■ Aim ■
Only the lines from the one with "In what direction did the blue" to the last line belong in your answer; write them out exactly and drop the pictures.

:: Material provided ::

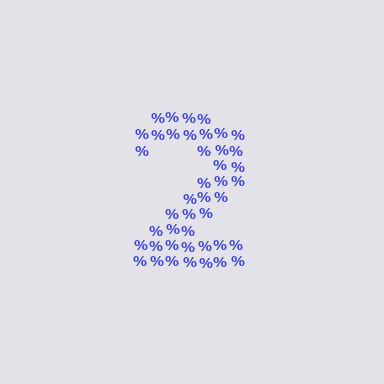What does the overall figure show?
The overall figure shows the digit 2.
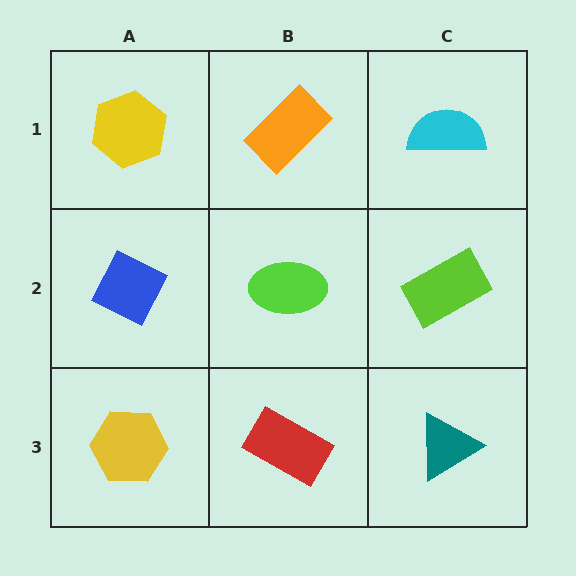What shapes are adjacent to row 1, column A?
A blue diamond (row 2, column A), an orange rectangle (row 1, column B).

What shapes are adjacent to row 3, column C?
A lime rectangle (row 2, column C), a red rectangle (row 3, column B).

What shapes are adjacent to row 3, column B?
A lime ellipse (row 2, column B), a yellow hexagon (row 3, column A), a teal triangle (row 3, column C).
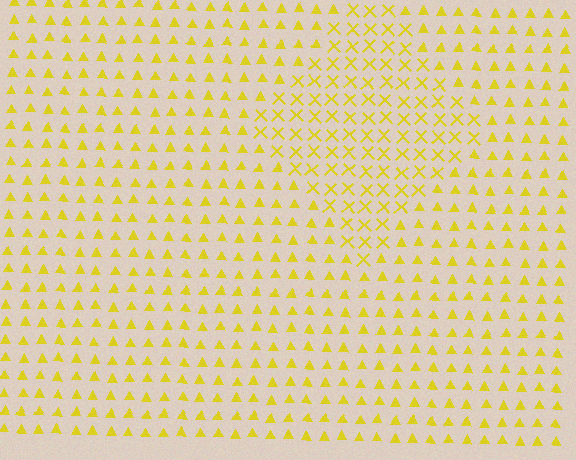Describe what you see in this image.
The image is filled with small yellow elements arranged in a uniform grid. A diamond-shaped region contains X marks, while the surrounding area contains triangles. The boundary is defined purely by the change in element shape.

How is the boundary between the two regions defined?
The boundary is defined by a change in element shape: X marks inside vs. triangles outside. All elements share the same color and spacing.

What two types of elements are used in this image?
The image uses X marks inside the diamond region and triangles outside it.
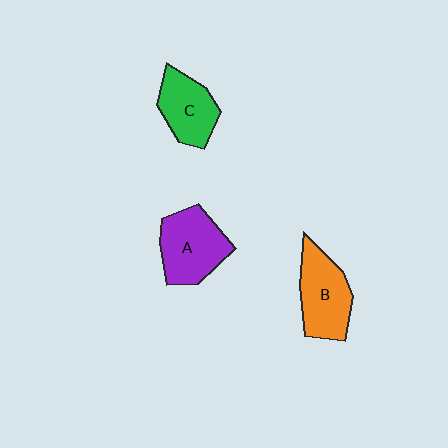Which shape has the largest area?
Shape A (purple).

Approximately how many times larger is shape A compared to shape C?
Approximately 1.2 times.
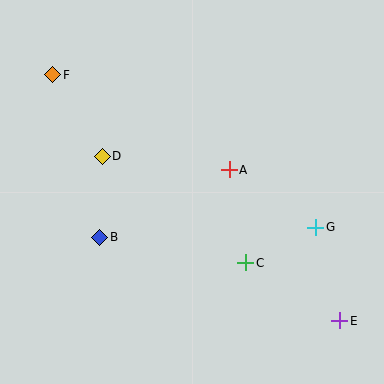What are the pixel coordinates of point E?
Point E is at (340, 321).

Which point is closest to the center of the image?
Point A at (229, 170) is closest to the center.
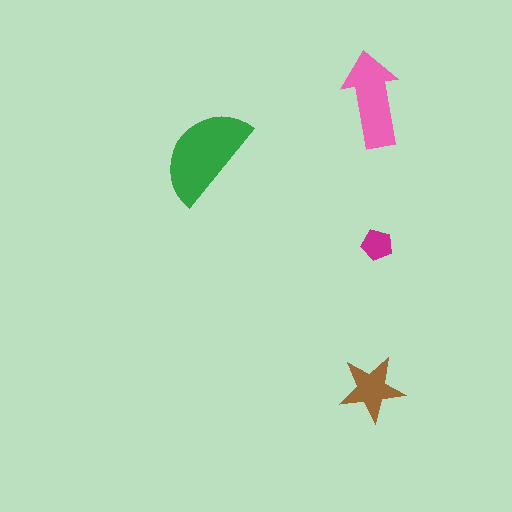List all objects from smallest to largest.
The magenta pentagon, the brown star, the pink arrow, the green semicircle.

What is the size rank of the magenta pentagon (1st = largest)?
4th.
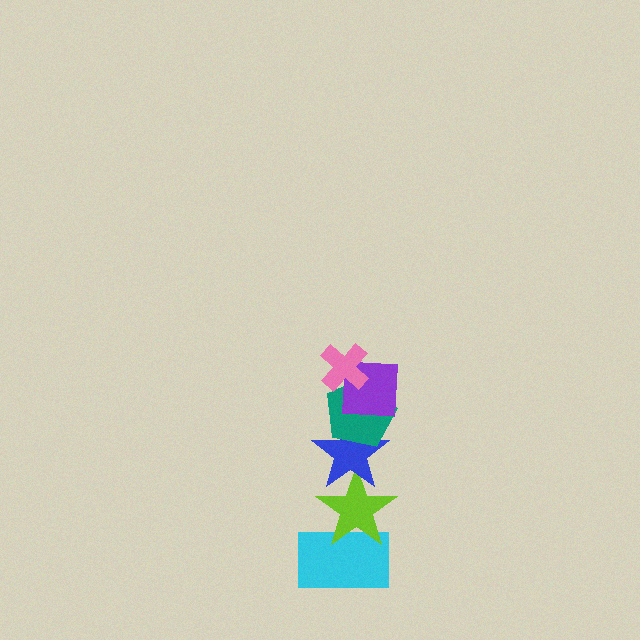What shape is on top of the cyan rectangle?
The lime star is on top of the cyan rectangle.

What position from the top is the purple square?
The purple square is 2nd from the top.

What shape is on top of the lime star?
The blue star is on top of the lime star.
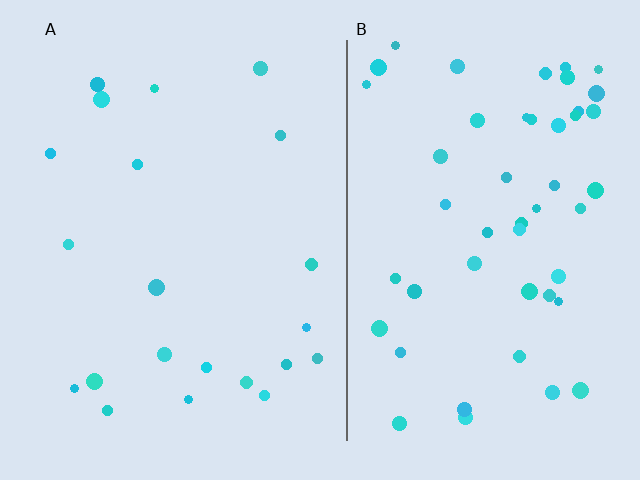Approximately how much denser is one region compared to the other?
Approximately 2.4× — region B over region A.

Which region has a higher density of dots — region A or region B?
B (the right).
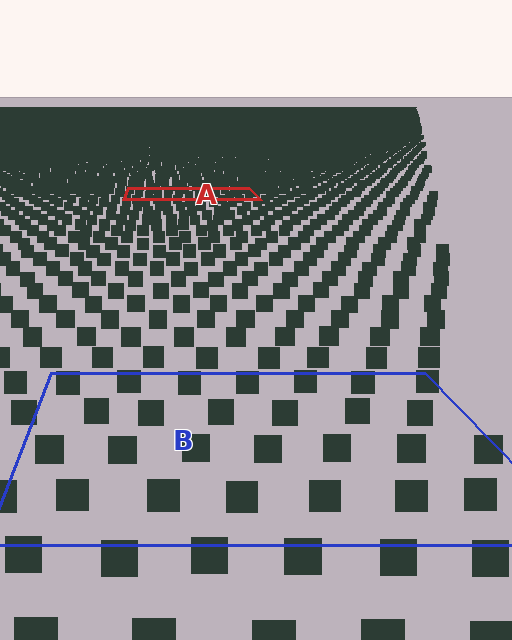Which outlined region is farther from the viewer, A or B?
Region A is farther from the viewer — the texture elements inside it appear smaller and more densely packed.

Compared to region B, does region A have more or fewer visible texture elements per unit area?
Region A has more texture elements per unit area — they are packed more densely because it is farther away.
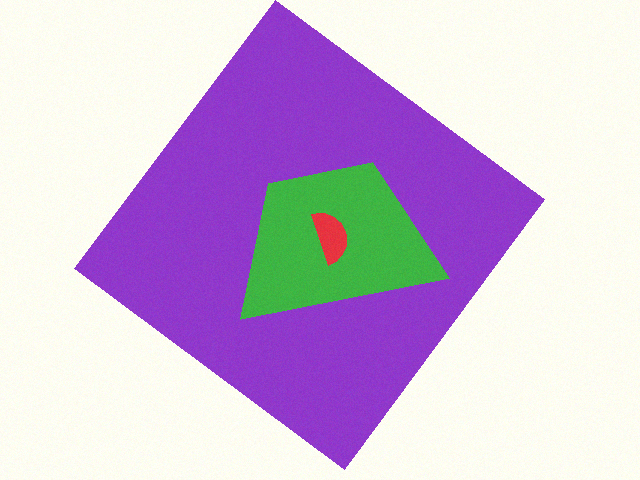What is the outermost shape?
The purple diamond.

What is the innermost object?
The red semicircle.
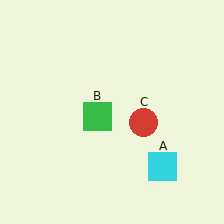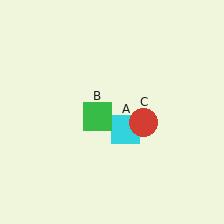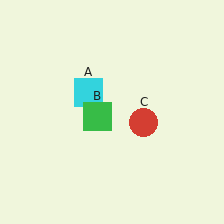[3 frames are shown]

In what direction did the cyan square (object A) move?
The cyan square (object A) moved up and to the left.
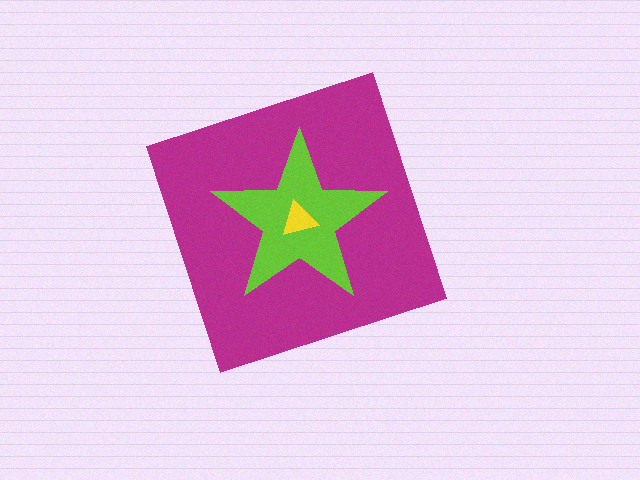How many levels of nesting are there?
3.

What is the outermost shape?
The magenta diamond.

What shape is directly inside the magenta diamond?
The lime star.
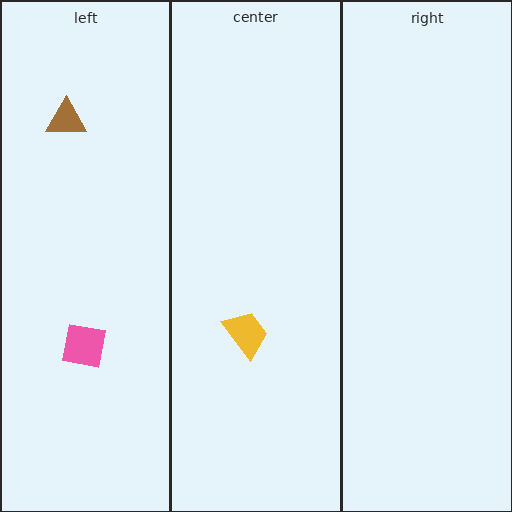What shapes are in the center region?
The yellow trapezoid.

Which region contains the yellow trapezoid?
The center region.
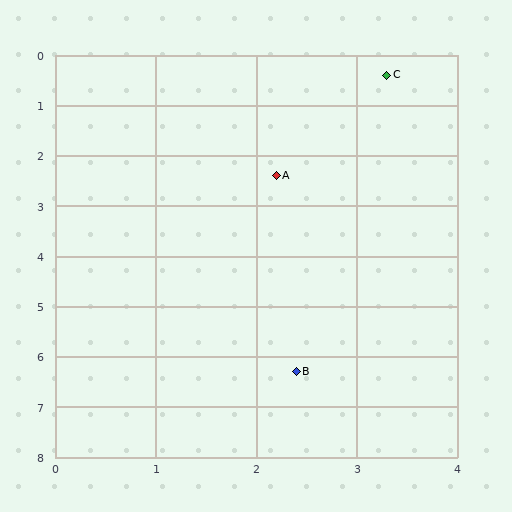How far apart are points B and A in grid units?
Points B and A are about 3.9 grid units apart.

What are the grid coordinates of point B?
Point B is at approximately (2.4, 6.3).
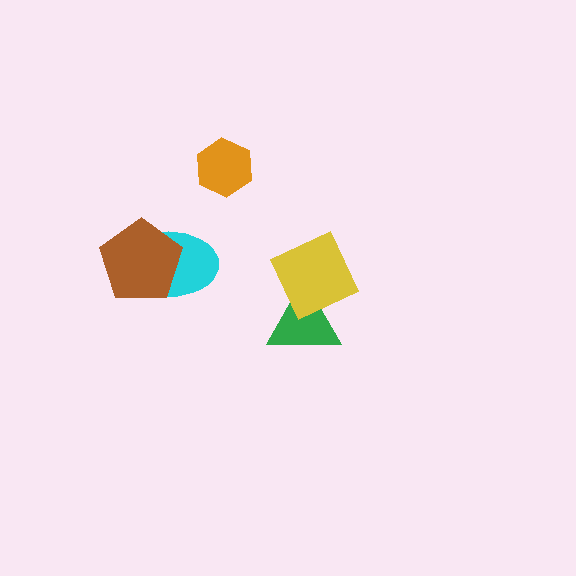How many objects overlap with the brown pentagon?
1 object overlaps with the brown pentagon.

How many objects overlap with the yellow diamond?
1 object overlaps with the yellow diamond.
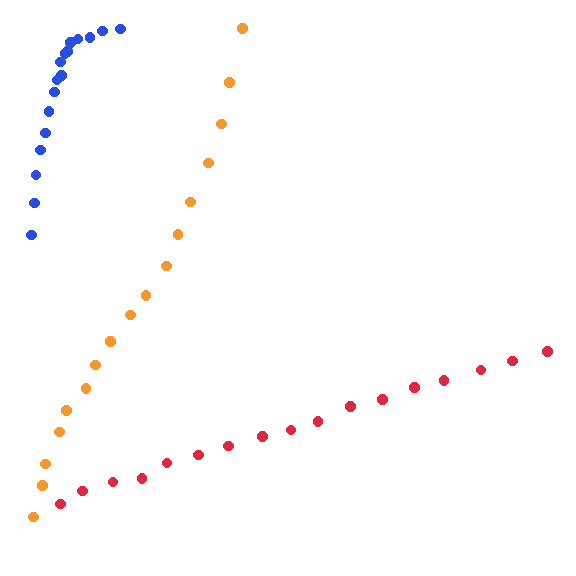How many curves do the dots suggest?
There are 3 distinct paths.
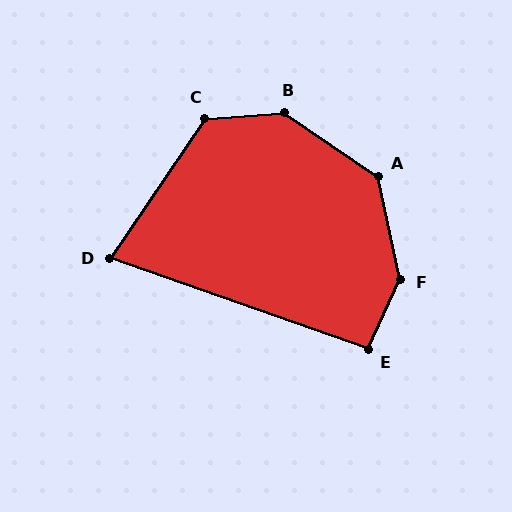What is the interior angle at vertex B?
Approximately 141 degrees (obtuse).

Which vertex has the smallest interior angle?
D, at approximately 75 degrees.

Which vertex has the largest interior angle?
F, at approximately 144 degrees.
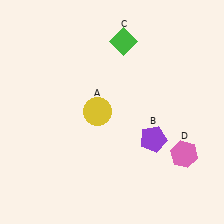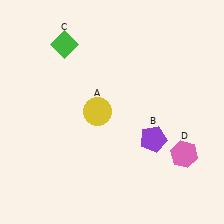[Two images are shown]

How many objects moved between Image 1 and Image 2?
1 object moved between the two images.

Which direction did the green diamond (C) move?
The green diamond (C) moved left.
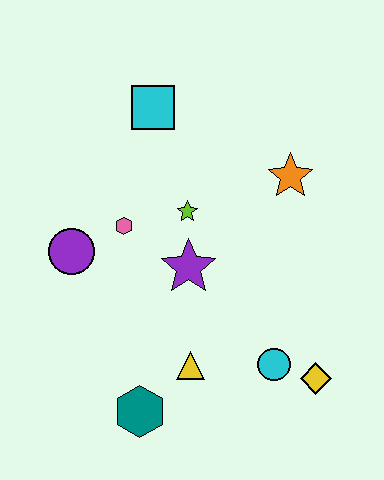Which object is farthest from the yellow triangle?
The cyan square is farthest from the yellow triangle.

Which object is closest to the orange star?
The lime star is closest to the orange star.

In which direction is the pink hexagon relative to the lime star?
The pink hexagon is to the left of the lime star.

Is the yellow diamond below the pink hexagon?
Yes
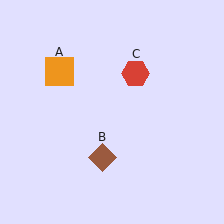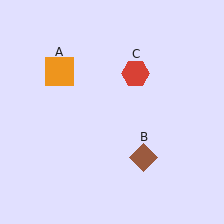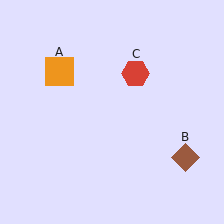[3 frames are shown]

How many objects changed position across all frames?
1 object changed position: brown diamond (object B).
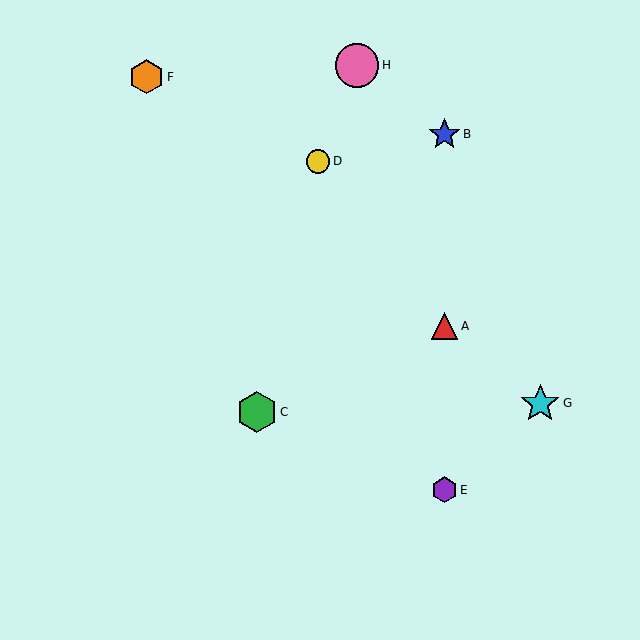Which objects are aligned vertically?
Objects A, B, E are aligned vertically.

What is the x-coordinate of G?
Object G is at x≈540.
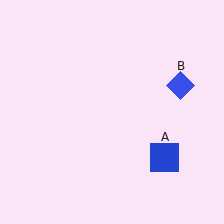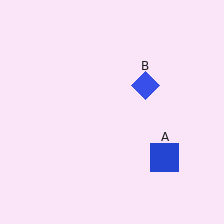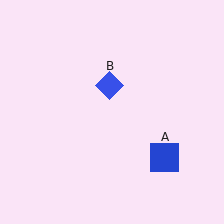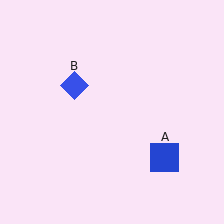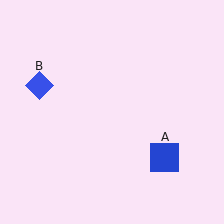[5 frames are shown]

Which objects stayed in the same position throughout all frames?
Blue square (object A) remained stationary.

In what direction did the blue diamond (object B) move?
The blue diamond (object B) moved left.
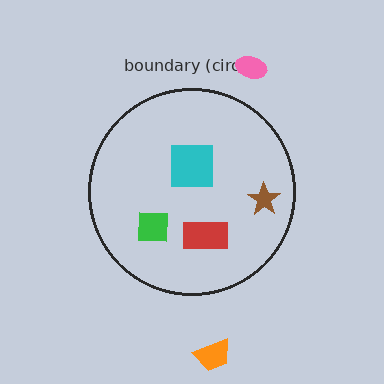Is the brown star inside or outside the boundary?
Inside.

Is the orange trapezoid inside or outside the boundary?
Outside.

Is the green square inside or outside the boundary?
Inside.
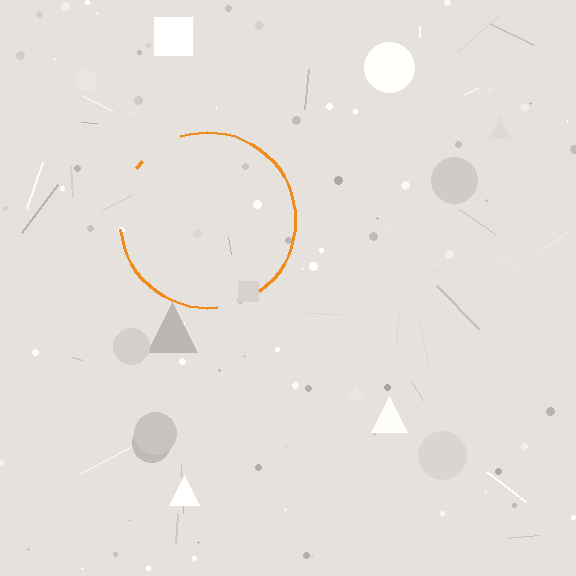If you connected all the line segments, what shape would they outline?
They would outline a circle.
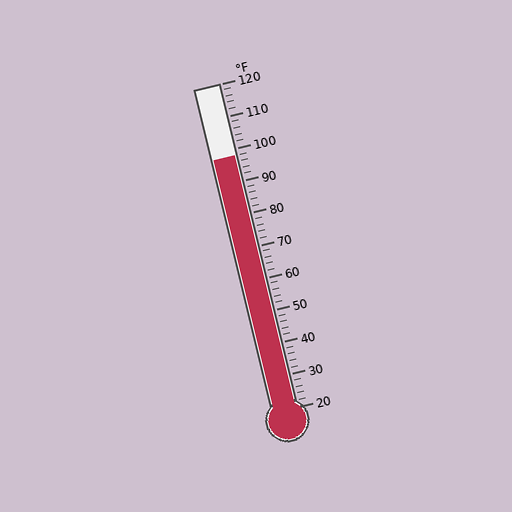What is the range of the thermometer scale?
The thermometer scale ranges from 20°F to 120°F.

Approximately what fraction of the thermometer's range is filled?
The thermometer is filled to approximately 80% of its range.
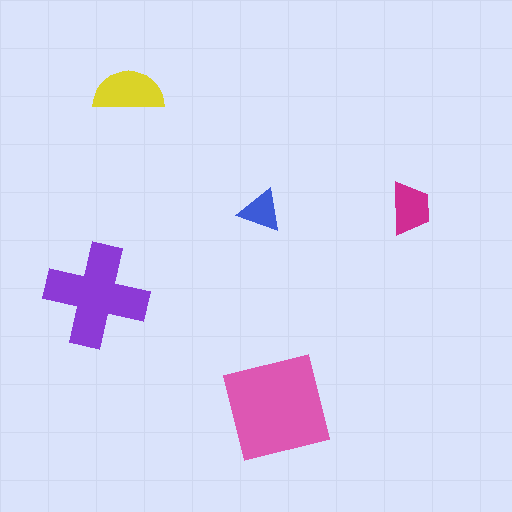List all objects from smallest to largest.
The blue triangle, the magenta trapezoid, the yellow semicircle, the purple cross, the pink square.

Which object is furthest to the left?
The purple cross is leftmost.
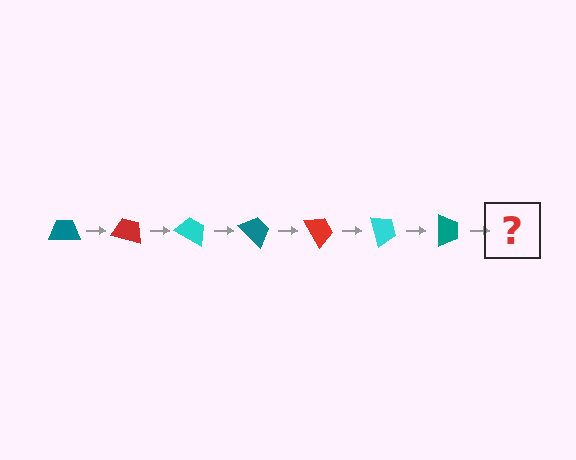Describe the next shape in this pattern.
It should be a red trapezoid, rotated 105 degrees clockwise from the start.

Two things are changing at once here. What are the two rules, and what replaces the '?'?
The two rules are that it rotates 15 degrees clockwise each step and the color cycles through teal, red, and cyan. The '?' should be a red trapezoid, rotated 105 degrees clockwise from the start.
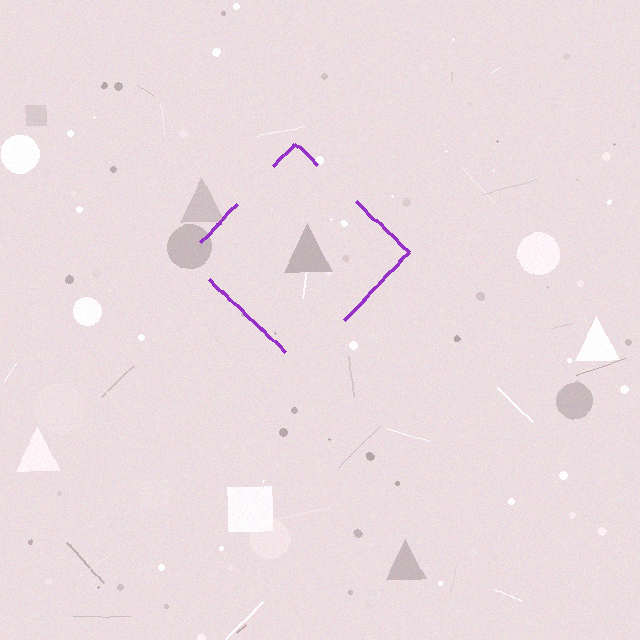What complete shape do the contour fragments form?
The contour fragments form a diamond.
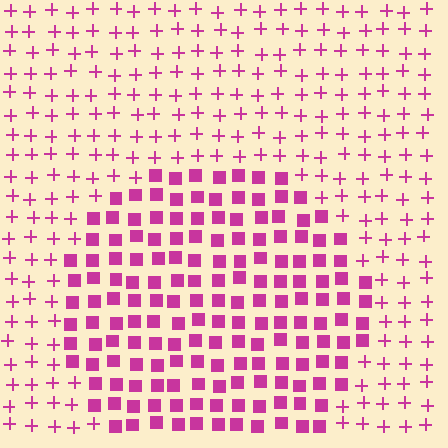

:::

■ Task output ■
In what direction did the blue diamond (object B) move?
The blue diamond (object B) moved left.
Is the brown star inside or outside the boundary?
Inside.

Is the orange trapezoid inside or outside the boundary?
Outside.

Is the green square inside or outside the boundary?
Inside.
If you connected all the line segments, what shape would they outline?
They would outline a circle.
What is the range of the thermometer scale?
The thermometer scale ranges from 20°F to 120°F.

Approximately what fraction of the thermometer's range is filled?
The thermometer is filled to approximately 80% of its range.
List all objects from smallest to largest.
The blue triangle, the magenta trapezoid, the yellow semicircle, the purple cross, the pink square.

Which object is furthest to the left?
The purple cross is leftmost.
Describe the next shape in this pattern.
It should be a red trapezoid, rotated 105 degrees clockwise from the start.

Two things are changing at once here. What are the two rules, and what replaces the '?'?
The two rules are that it rotates 15 degrees clockwise each step and the color cycles through teal, red, and cyan. The '?' should be a red trapezoid, rotated 105 degrees clockwise from the start.
What complete shape do the contour fragments form?
The contour fragments form a diamond.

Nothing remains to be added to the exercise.